▶ _EXERCISE INPUT_
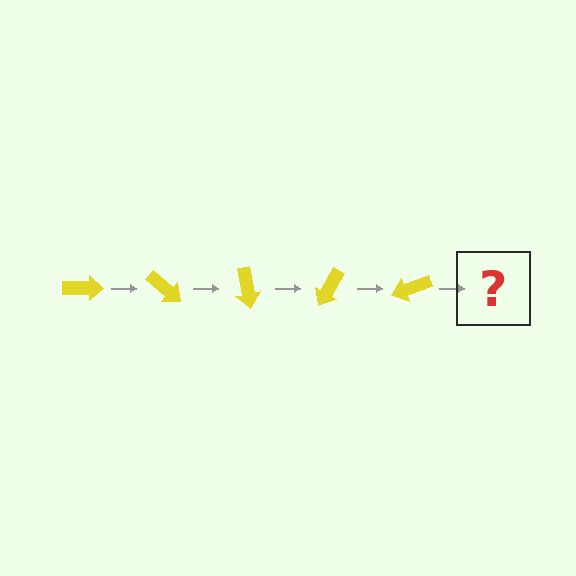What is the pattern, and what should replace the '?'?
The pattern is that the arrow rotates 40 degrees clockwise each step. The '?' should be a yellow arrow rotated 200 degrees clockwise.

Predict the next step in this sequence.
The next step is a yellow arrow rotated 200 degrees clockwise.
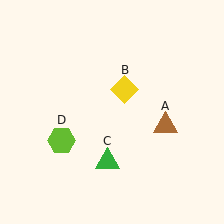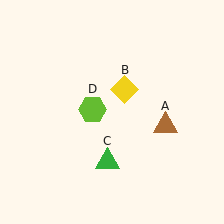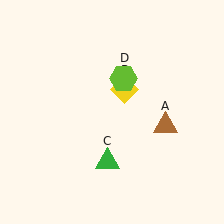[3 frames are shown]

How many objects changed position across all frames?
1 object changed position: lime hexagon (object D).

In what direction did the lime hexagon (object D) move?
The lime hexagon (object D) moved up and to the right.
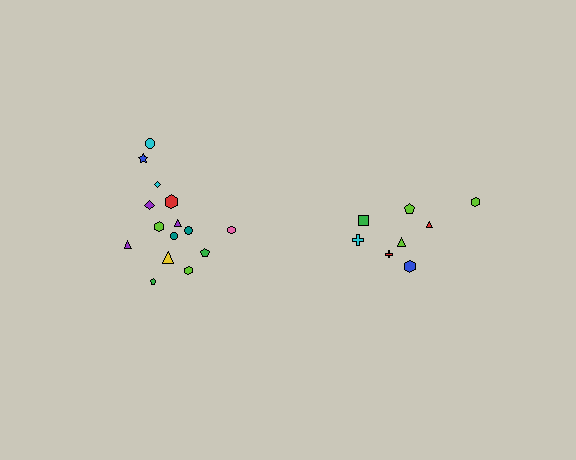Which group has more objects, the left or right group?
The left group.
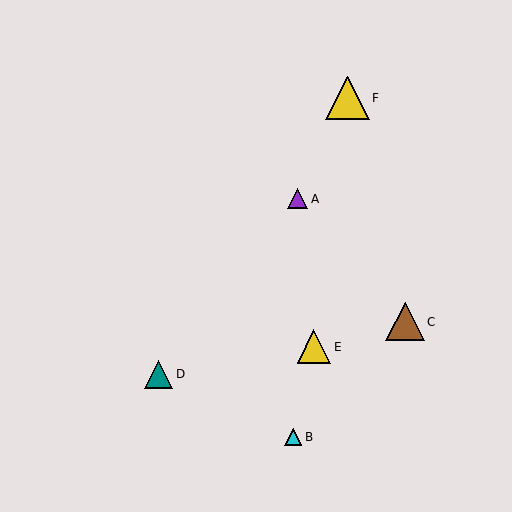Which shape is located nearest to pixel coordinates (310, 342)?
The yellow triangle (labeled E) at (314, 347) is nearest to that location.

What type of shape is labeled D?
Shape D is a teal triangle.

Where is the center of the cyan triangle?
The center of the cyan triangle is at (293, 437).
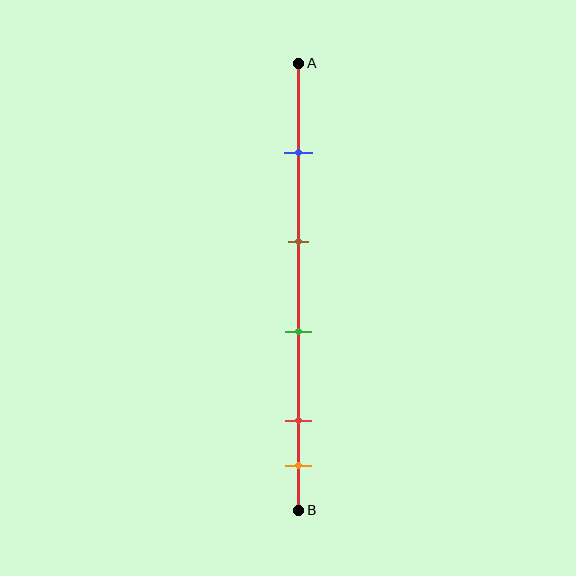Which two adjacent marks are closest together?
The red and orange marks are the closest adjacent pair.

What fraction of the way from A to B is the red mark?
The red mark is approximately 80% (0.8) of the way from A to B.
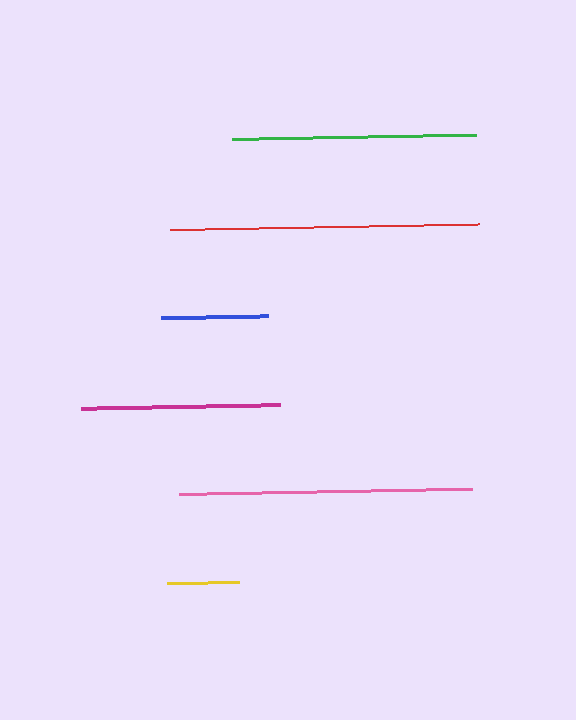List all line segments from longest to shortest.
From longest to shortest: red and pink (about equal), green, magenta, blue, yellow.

▶ _SET PROBLEM_
Using the records above, output their complete text exactly, minus any images.

▶ _SOLUTION FOR THIS TASK_
What is the pattern, and what should replace the '?'?
The pattern is that the arrow rotates 40 degrees clockwise each step. The '?' should be a yellow arrow rotated 200 degrees clockwise.

Predict the next step in this sequence.
The next step is a yellow arrow rotated 200 degrees clockwise.
[3 frames are shown]

How many objects changed position across all frames?
1 object changed position: lime hexagon (object D).

In what direction did the lime hexagon (object D) move?
The lime hexagon (object D) moved up and to the right.
Which group has more objects, the left or right group?
The left group.
Which shape is located nearest to pixel coordinates (310, 342)?
The yellow triangle (labeled E) at (314, 347) is nearest to that location.

What type of shape is labeled D?
Shape D is a teal triangle.

Where is the center of the cyan triangle?
The center of the cyan triangle is at (293, 437).
Which two adjacent marks are closest together?
The red and orange marks are the closest adjacent pair.

What fraction of the way from A to B is the red mark?
The red mark is approximately 80% (0.8) of the way from A to B.
List all line segments from longest to shortest.
From longest to shortest: red and pink (about equal), green, magenta, blue, yellow.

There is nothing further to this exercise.